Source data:
:::::
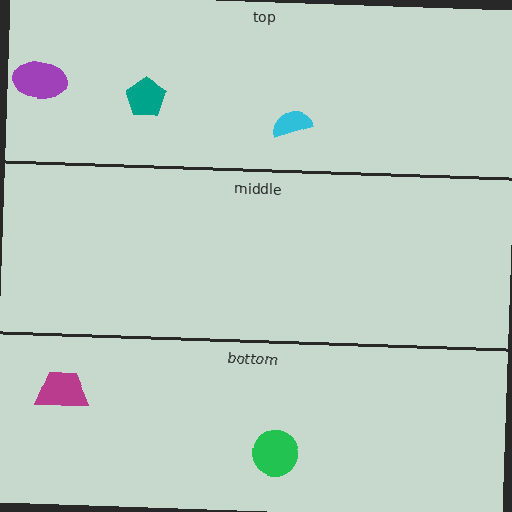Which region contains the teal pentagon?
The top region.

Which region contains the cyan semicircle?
The top region.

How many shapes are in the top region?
3.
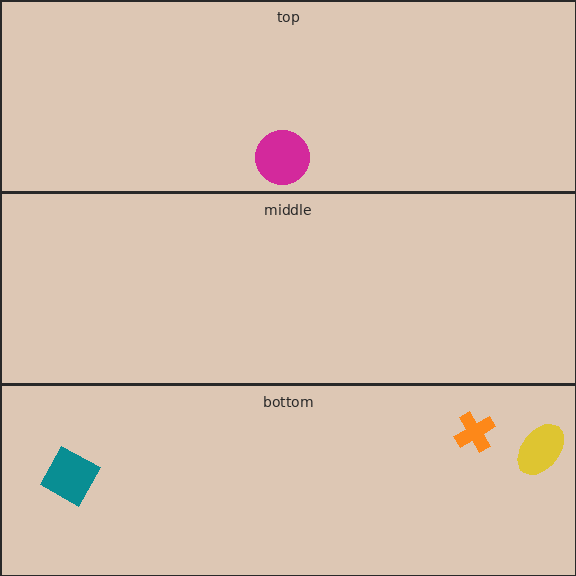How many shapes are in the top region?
1.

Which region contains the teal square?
The bottom region.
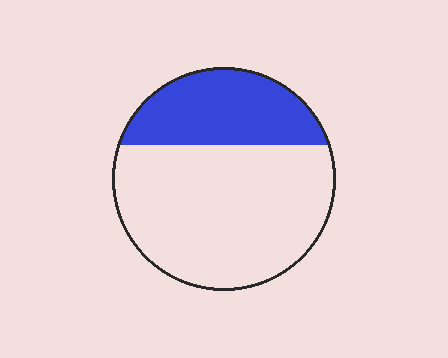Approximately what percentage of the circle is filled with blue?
Approximately 30%.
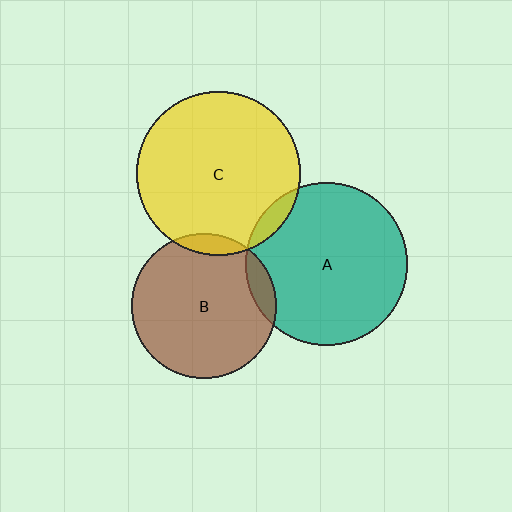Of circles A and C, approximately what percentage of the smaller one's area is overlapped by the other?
Approximately 5%.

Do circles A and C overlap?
Yes.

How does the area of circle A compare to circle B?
Approximately 1.3 times.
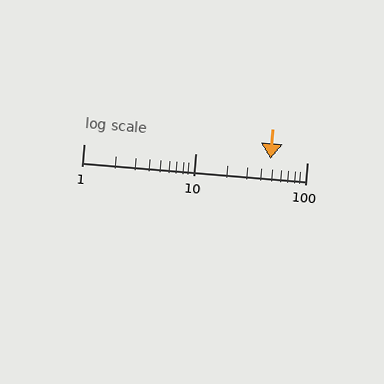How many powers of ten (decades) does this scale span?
The scale spans 2 decades, from 1 to 100.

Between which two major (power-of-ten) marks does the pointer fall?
The pointer is between 10 and 100.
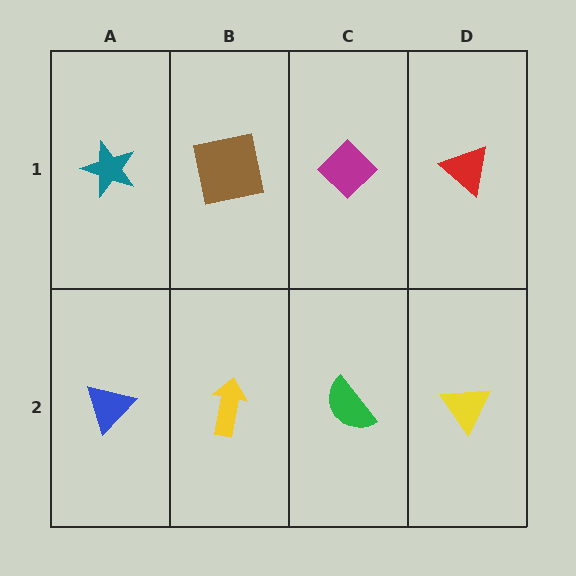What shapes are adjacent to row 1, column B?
A yellow arrow (row 2, column B), a teal star (row 1, column A), a magenta diamond (row 1, column C).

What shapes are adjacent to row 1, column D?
A yellow triangle (row 2, column D), a magenta diamond (row 1, column C).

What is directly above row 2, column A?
A teal star.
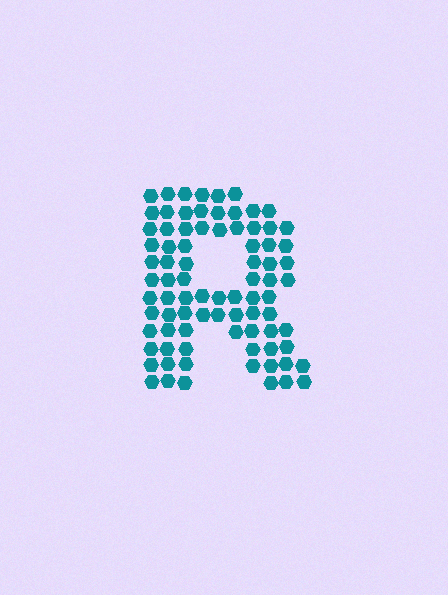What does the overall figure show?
The overall figure shows the letter R.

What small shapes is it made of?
It is made of small hexagons.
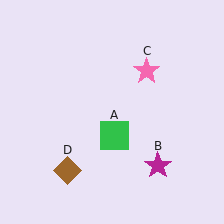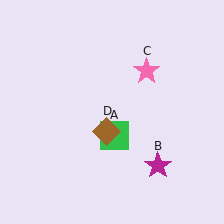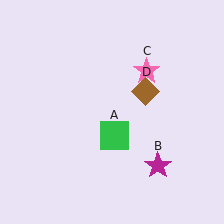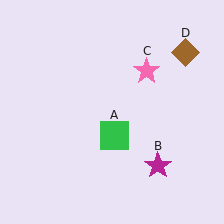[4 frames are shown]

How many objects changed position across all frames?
1 object changed position: brown diamond (object D).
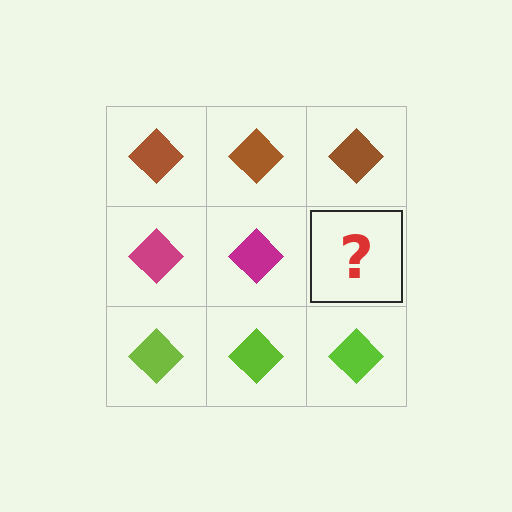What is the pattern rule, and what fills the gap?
The rule is that each row has a consistent color. The gap should be filled with a magenta diamond.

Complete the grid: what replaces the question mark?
The question mark should be replaced with a magenta diamond.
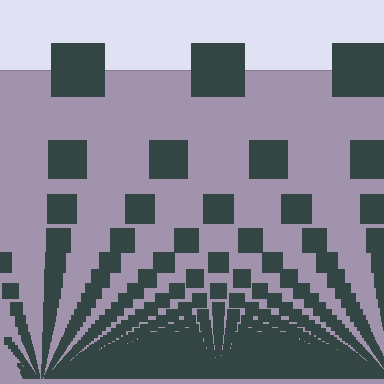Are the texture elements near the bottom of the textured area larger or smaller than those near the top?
Smaller. The gradient is inverted — elements near the bottom are smaller and denser.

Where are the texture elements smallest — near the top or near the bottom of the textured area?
Near the bottom.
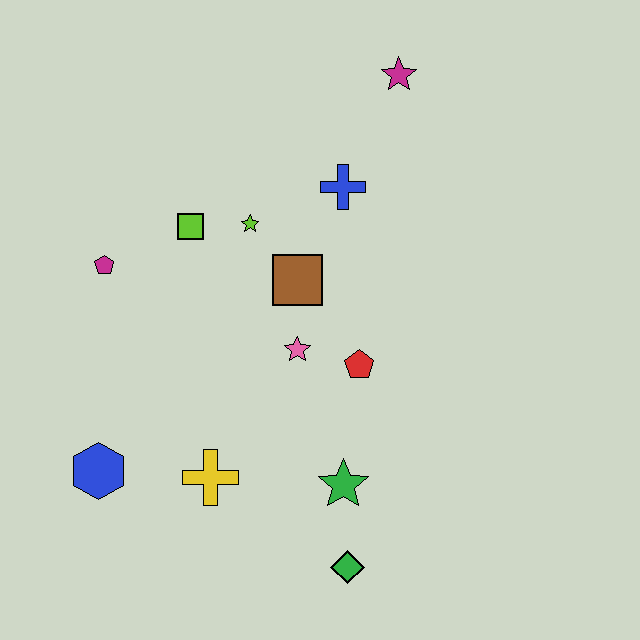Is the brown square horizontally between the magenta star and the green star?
No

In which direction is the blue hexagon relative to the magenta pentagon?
The blue hexagon is below the magenta pentagon.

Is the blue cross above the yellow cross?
Yes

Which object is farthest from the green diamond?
The magenta star is farthest from the green diamond.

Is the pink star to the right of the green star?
No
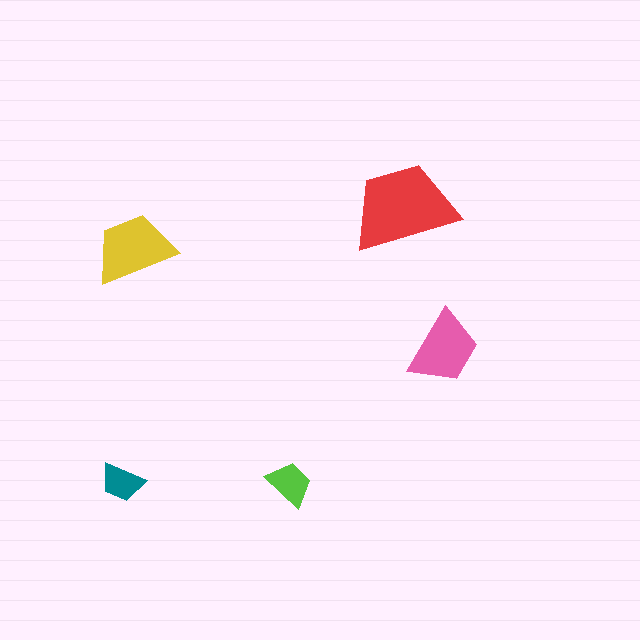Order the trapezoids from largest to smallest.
the red one, the yellow one, the pink one, the lime one, the teal one.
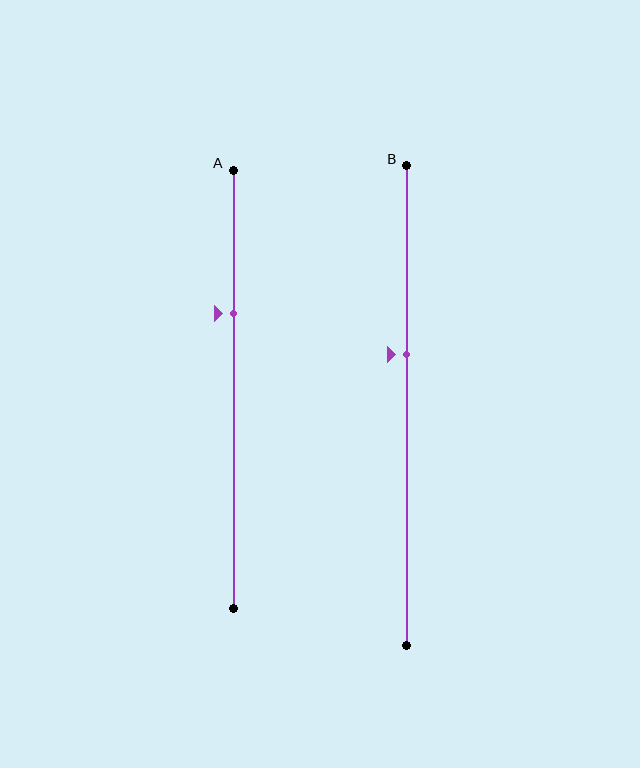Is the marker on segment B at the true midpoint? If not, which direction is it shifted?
No, the marker on segment B is shifted upward by about 11% of the segment length.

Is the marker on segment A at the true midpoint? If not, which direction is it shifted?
No, the marker on segment A is shifted upward by about 17% of the segment length.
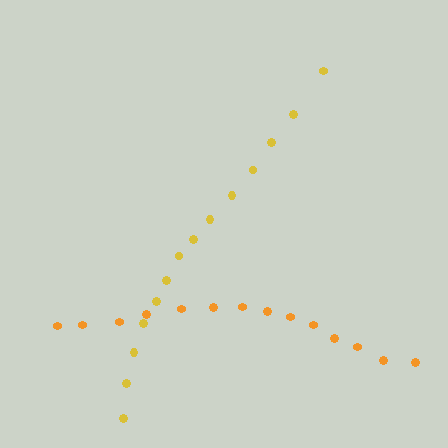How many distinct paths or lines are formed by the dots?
There are 2 distinct paths.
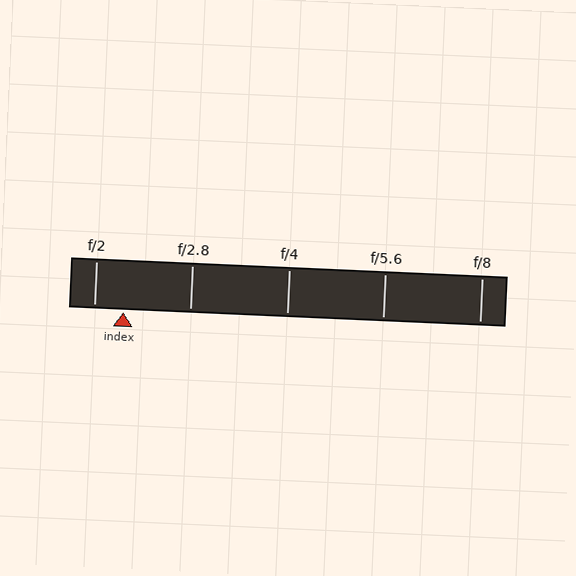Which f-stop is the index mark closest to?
The index mark is closest to f/2.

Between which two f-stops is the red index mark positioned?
The index mark is between f/2 and f/2.8.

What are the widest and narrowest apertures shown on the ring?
The widest aperture shown is f/2 and the narrowest is f/8.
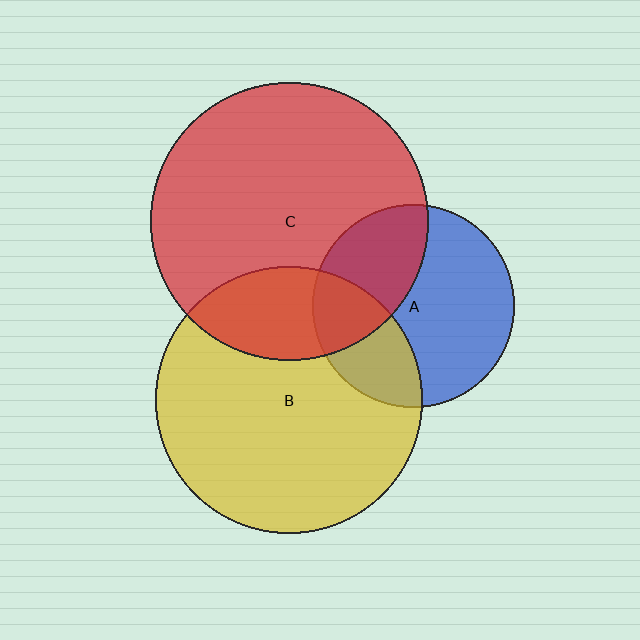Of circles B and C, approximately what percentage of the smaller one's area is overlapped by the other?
Approximately 25%.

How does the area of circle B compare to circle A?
Approximately 1.7 times.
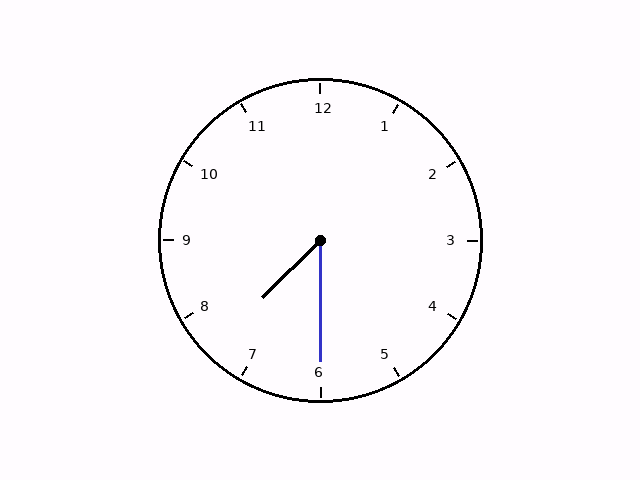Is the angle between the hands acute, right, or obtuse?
It is acute.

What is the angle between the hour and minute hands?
Approximately 45 degrees.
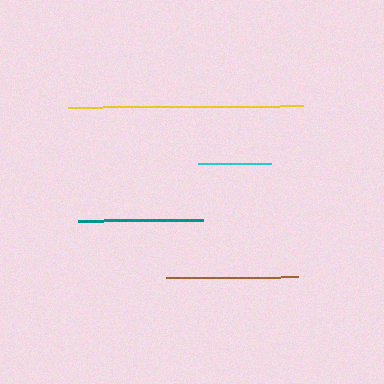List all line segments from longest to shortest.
From longest to shortest: yellow, brown and teal (about equal), cyan.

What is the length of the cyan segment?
The cyan segment is approximately 73 pixels long.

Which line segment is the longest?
The yellow line is the longest at approximately 236 pixels.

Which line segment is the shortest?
The cyan line is the shortest at approximately 73 pixels.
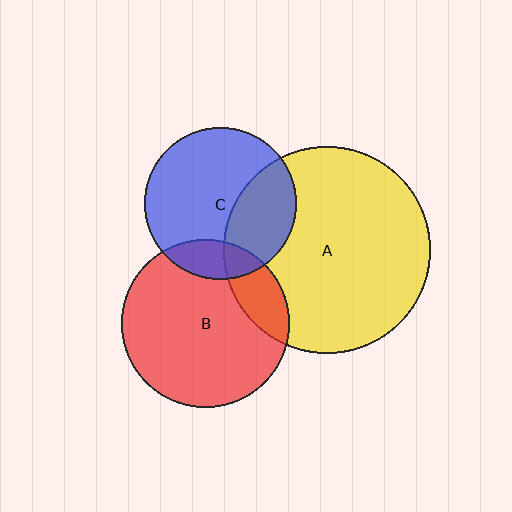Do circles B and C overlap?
Yes.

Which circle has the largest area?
Circle A (yellow).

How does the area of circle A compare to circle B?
Approximately 1.5 times.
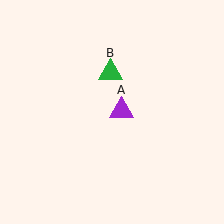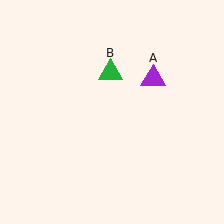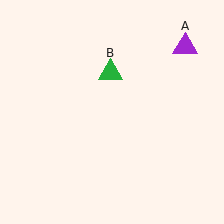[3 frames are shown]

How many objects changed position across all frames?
:::::
### Directions for this task
Pictures are not part of the copy; output everything else in the records exactly.

### Task result
Which region contains the teal pentagon?
The top region.

Which region contains the cyan semicircle?
The top region.

How many shapes are in the top region?
3.
How many shapes are in the top region?
1.

Which region contains the teal square?
The bottom region.
Approximately what percentage of the circle is filled with blue?
Approximately 30%.
Of circles A and C, approximately what percentage of the smaller one's area is overlapped by the other?
Approximately 5%.

Do circles A and C overlap?
Yes.

How does the area of circle A compare to circle B?
Approximately 1.3 times.
How many powers of ten (decades) does this scale span?
The scale spans 2 decades, from 1 to 100.

Between which two major (power-of-ten) marks does the pointer fall?
The pointer is between 10 and 100.
What shapes are adjacent to row 1, column B?
A yellow arrow (row 2, column B), a teal star (row 1, column A), a magenta diamond (row 1, column C).

What shapes are adjacent to row 1, column D?
A yellow triangle (row 2, column D), a magenta diamond (row 1, column C).

What is directly above row 2, column A?
A teal star.
What does the overall figure show?
The overall figure shows the letter R.

What small shapes is it made of?
It is made of small hexagons.
[4 frames are shown]

How many objects changed position across all frames?
1 object changed position: brown diamond (object D).
What is the pattern rule, and what fills the gap?
The rule is that each row has a consistent color. The gap should be filled with a magenta diamond.

Complete the grid: what replaces the question mark?
The question mark should be replaced with a magenta diamond.
Are the texture elements near the bottom of the textured area larger or smaller than those near the top?
Smaller. The gradient is inverted — elements near the bottom are smaller and denser.

Where are the texture elements smallest — near the top or near the bottom of the textured area?
Near the bottom.
Is the brown square horizontally between the magenta star and the green star?
No

In which direction is the blue hexagon relative to the magenta pentagon?
The blue hexagon is below the magenta pentagon.

Is the blue cross above the yellow cross?
Yes

Which object is farthest from the green diamond?
The magenta star is farthest from the green diamond.

Is the pink star to the right of the green star?
No
Order the trapezoids from largest to smallest.
the red one, the yellow one, the pink one, the lime one, the teal one.
Is the marker on segment B at the true midpoint? If not, which direction is it shifted?
No, the marker on segment B is shifted upward by about 11% of the segment length.

Is the marker on segment A at the true midpoint? If not, which direction is it shifted?
No, the marker on segment A is shifted upward by about 17% of the segment length.
How many distinct paths or lines are formed by the dots?
There are 2 distinct paths.
Which f-stop is the index mark closest to?
The index mark is closest to f/2.

Between which two f-stops is the red index mark positioned?
The index mark is between f/2 and f/2.8.

What are the widest and narrowest apertures shown on the ring?
The widest aperture shown is f/2 and the narrowest is f/8.
Of circles B and C, approximately what percentage of the smaller one's area is overlapped by the other?
Approximately 25%.

How does the area of circle B compare to circle A?
Approximately 1.7 times.
Is the angle between the hands acute, right, or obtuse?
It is acute.

What is the angle between the hour and minute hands?
Approximately 45 degrees.
List all line segments from longest to shortest.
From longest to shortest: yellow, brown and teal (about equal), cyan.

What is the length of the cyan segment?
The cyan segment is approximately 73 pixels long.

Which line segment is the longest?
The yellow line is the longest at approximately 236 pixels.

Which line segment is the shortest?
The cyan line is the shortest at approximately 73 pixels.
Do circles B and C overlap?
Yes.

Which circle has the largest area?
Circle A (yellow).

How does the area of circle A compare to circle B?
Approximately 1.5 times.
[3 frames are shown]

How many objects changed position across all frames?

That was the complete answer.